• **Task requirements**
Please transcribe the data that follows without the pictures, keeping every word the same.

• **Material supplied**

[start]

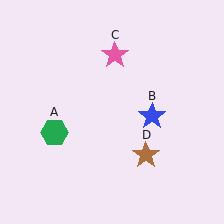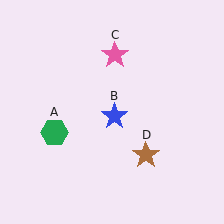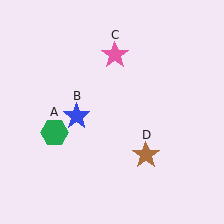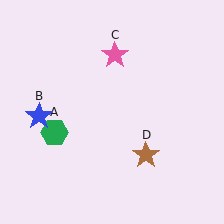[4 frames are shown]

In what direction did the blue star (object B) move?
The blue star (object B) moved left.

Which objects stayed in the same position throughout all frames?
Green hexagon (object A) and pink star (object C) and brown star (object D) remained stationary.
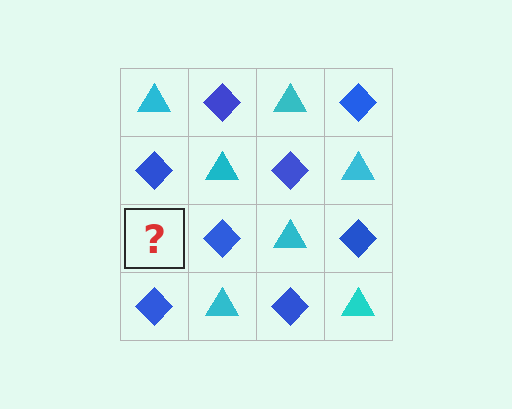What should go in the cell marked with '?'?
The missing cell should contain a cyan triangle.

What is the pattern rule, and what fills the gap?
The rule is that it alternates cyan triangle and blue diamond in a checkerboard pattern. The gap should be filled with a cyan triangle.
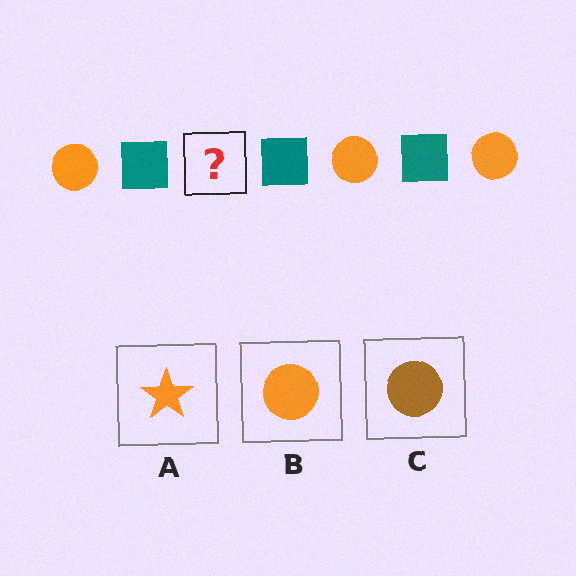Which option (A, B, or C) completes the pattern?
B.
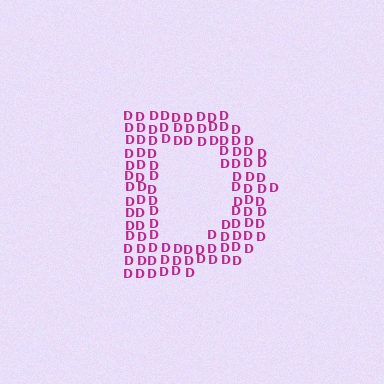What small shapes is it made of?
It is made of small letter D's.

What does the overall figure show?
The overall figure shows the letter D.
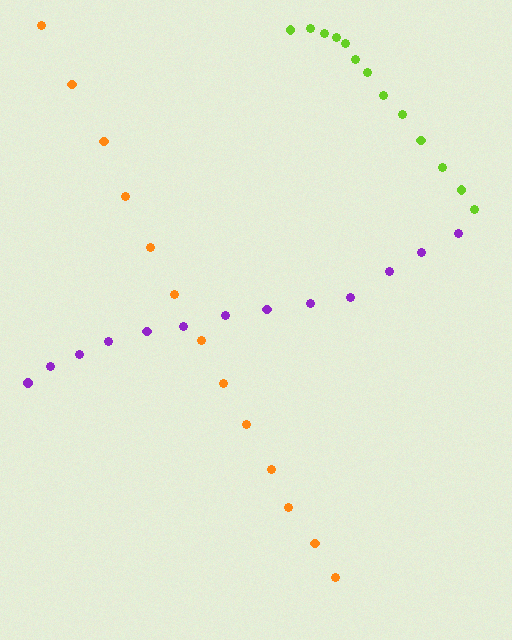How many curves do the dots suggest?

[end]

• **Completed task**
[4 frames are shown]

In what direction did the blue star (object B) move?
The blue star (object B) moved left.

Which objects stayed in the same position throughout all frames?
Green hexagon (object A) and pink star (object C) and brown star (object D) remained stationary.
What should go in the cell marked with '?'?
The missing cell should contain a cyan triangle.

What is the pattern rule, and what fills the gap?
The rule is that it alternates cyan triangle and blue diamond in a checkerboard pattern. The gap should be filled with a cyan triangle.
Which option (A, B, or C) completes the pattern?
B.
What small shapes is it made of?
It is made of small letter D's.

What does the overall figure show?
The overall figure shows the letter D.
How many curves do the dots suggest?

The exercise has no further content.